## Work task
Starting at the first line and ending at the one with "[Two images are shown]", give the lines of the listing again exactly, and nothing else; skip the pictures.

## Data for analysis
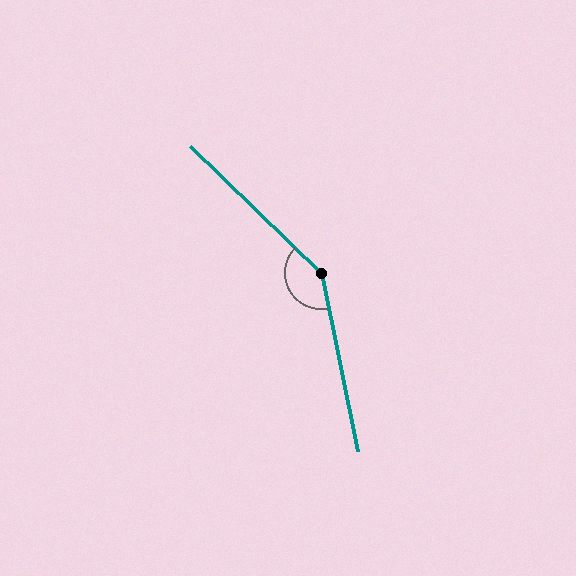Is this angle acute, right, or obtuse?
It is obtuse.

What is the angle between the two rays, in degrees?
Approximately 146 degrees.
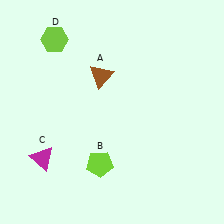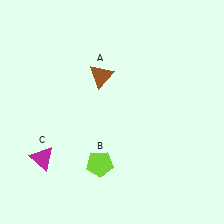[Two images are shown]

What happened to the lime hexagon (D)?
The lime hexagon (D) was removed in Image 2. It was in the top-left area of Image 1.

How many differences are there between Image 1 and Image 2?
There is 1 difference between the two images.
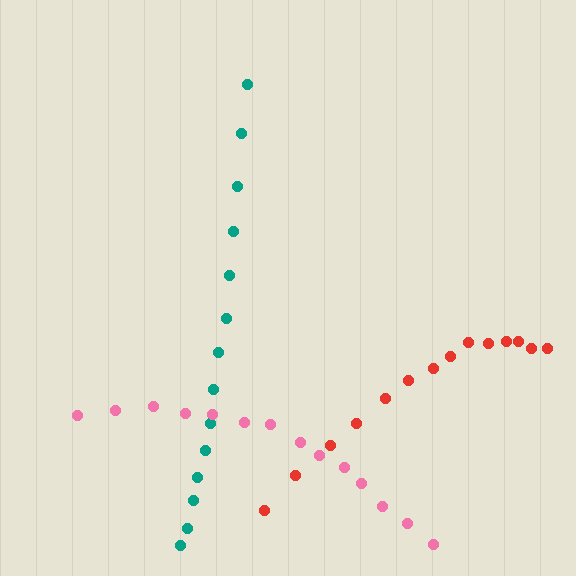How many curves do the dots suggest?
There are 3 distinct paths.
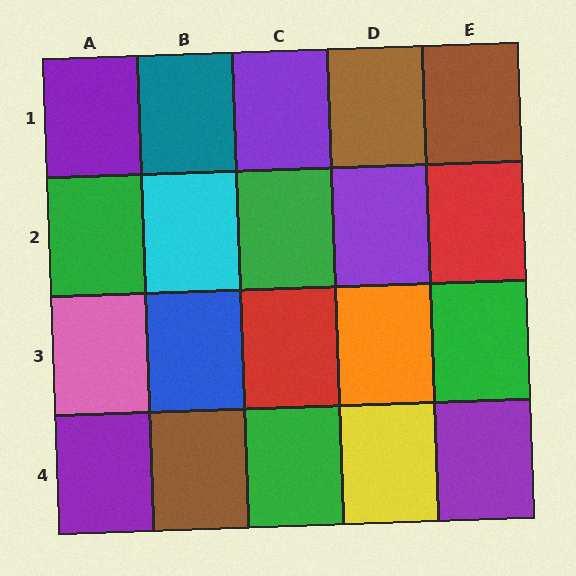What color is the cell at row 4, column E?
Purple.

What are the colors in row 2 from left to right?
Green, cyan, green, purple, red.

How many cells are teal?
1 cell is teal.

## Task response
Is this angle acute, right, or obtuse?
It is obtuse.

What is the angle between the two rays, in degrees?
Approximately 146 degrees.
[Two images are shown]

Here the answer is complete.